## Record list:
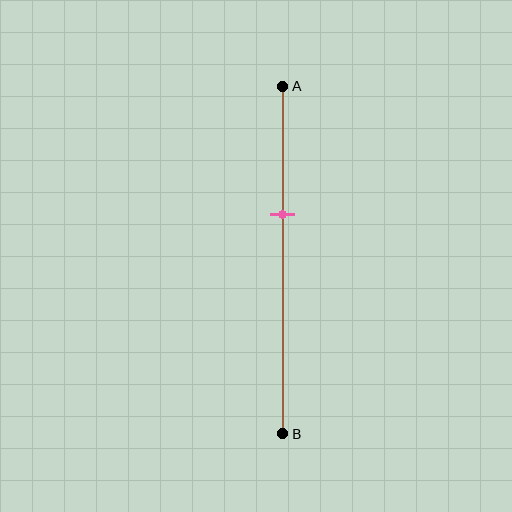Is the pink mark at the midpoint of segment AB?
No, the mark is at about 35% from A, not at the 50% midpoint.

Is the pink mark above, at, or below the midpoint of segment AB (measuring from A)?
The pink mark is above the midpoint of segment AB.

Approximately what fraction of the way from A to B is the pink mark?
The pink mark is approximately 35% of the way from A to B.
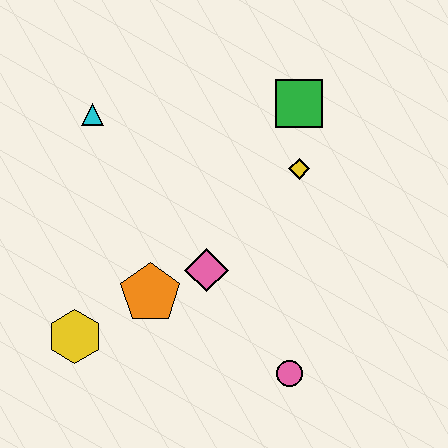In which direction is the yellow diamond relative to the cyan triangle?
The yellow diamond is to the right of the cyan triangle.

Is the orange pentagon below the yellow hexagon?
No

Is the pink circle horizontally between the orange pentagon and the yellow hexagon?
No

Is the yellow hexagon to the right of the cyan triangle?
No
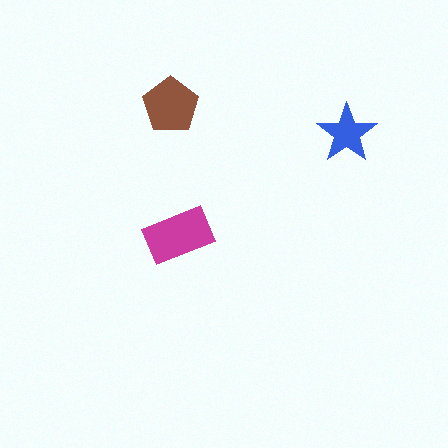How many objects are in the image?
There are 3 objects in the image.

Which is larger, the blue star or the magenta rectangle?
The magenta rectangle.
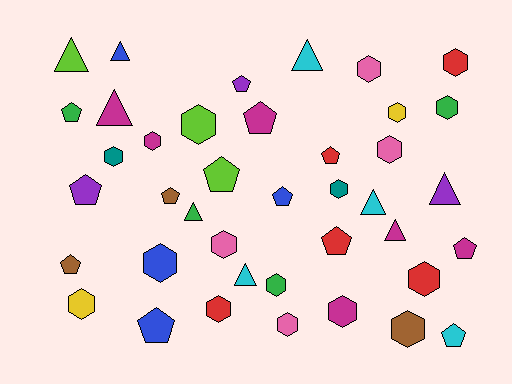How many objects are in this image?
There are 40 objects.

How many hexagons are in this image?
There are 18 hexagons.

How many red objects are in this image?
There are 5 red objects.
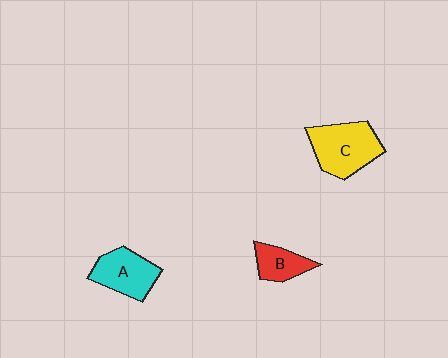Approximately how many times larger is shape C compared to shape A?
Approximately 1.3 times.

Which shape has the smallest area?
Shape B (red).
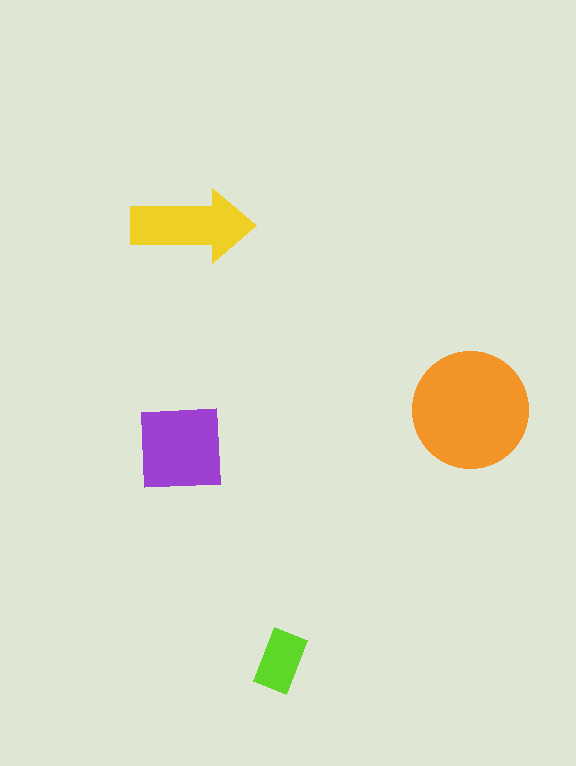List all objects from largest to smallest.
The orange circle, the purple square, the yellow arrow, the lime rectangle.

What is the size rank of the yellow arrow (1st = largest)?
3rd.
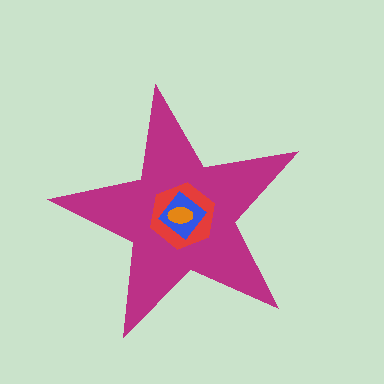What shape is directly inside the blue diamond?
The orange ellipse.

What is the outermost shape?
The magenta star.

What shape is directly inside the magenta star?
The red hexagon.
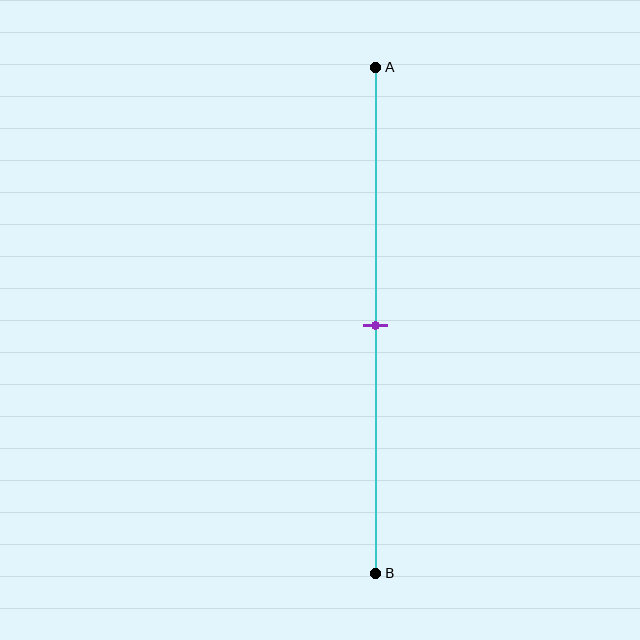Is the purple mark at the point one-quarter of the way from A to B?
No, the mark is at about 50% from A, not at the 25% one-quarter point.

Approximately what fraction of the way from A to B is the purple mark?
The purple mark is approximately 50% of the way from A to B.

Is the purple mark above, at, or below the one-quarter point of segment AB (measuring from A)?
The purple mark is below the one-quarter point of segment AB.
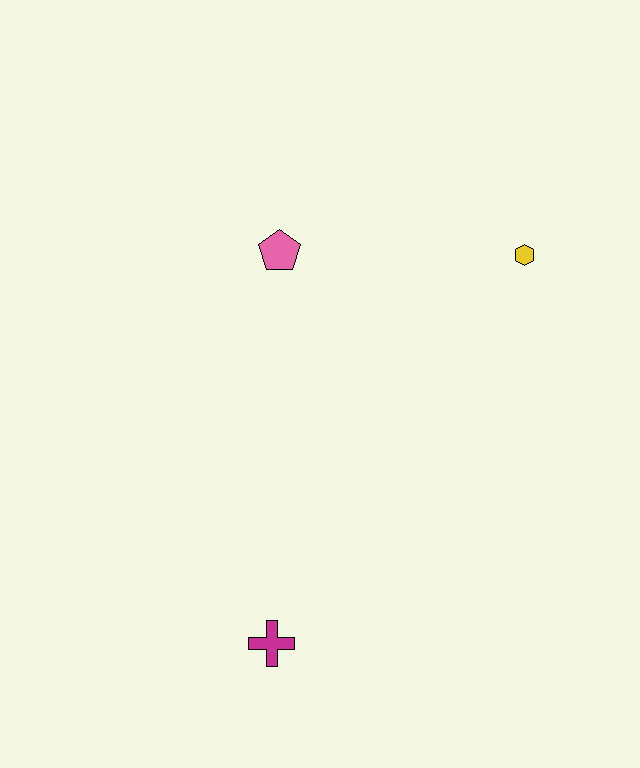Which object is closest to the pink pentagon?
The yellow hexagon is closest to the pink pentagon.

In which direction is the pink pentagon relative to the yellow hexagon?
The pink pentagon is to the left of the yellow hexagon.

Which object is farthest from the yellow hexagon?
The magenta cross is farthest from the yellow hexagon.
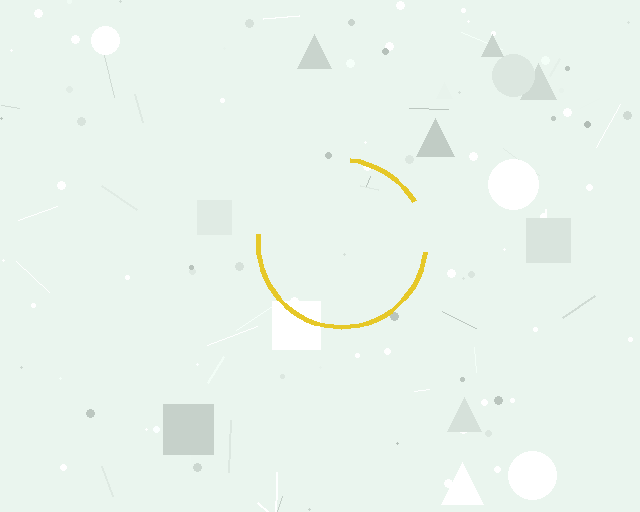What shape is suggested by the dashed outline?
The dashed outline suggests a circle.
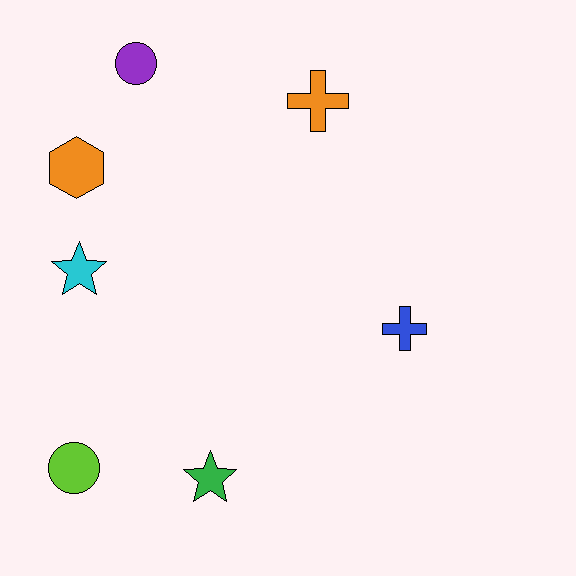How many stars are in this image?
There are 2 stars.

## Exercise task:
Transcribe each entry above exactly, apart from the pictures.

## Exercise solution:
Is the pink mark at the midpoint of segment AB?
No, the mark is at about 35% from A, not at the 50% midpoint.

Is the pink mark above, at, or below the midpoint of segment AB (measuring from A)?
The pink mark is above the midpoint of segment AB.

Approximately what fraction of the way from A to B is the pink mark?
The pink mark is approximately 35% of the way from A to B.
In which direction is the yellow diamond relative to the cyan triangle?
The yellow diamond is to the right of the cyan triangle.

Is the orange pentagon below the yellow hexagon?
No

Is the pink circle horizontally between the orange pentagon and the yellow hexagon?
No

Is the yellow hexagon to the right of the cyan triangle?
No
How many objects are in the image?
There are 3 objects in the image.

Which is larger, the blue star or the magenta rectangle?
The magenta rectangle.
How many objects are in this image?
There are 40 objects.

How many hexagons are in this image?
There are 18 hexagons.

How many red objects are in this image?
There are 5 red objects.
Approximately how many times larger is shape C compared to shape A?
Approximately 1.3 times.

Which shape has the smallest area?
Shape B (red).
List all objects from largest to smallest.
The orange circle, the purple square, the yellow arrow, the lime rectangle.

What is the size rank of the yellow arrow (1st = largest)?
3rd.
What shape is directly inside the blue diamond?
The orange ellipse.

What is the outermost shape?
The magenta star.

What shape is directly inside the magenta star?
The red hexagon.
Is the purple mark at the point one-quarter of the way from A to B?
No, the mark is at about 50% from A, not at the 25% one-quarter point.

Approximately what fraction of the way from A to B is the purple mark?
The purple mark is approximately 50% of the way from A to B.

Is the purple mark above, at, or below the one-quarter point of segment AB (measuring from A)?
The purple mark is below the one-quarter point of segment AB.
Which object is closest to the pink pentagon?
The yellow hexagon is closest to the pink pentagon.

In which direction is the pink pentagon relative to the yellow hexagon?
The pink pentagon is to the left of the yellow hexagon.

Which object is farthest from the yellow hexagon?
The magenta cross is farthest from the yellow hexagon.
What shape is suggested by the dashed outline?
The dashed outline suggests a circle.
How many stars are in this image?
There are 2 stars.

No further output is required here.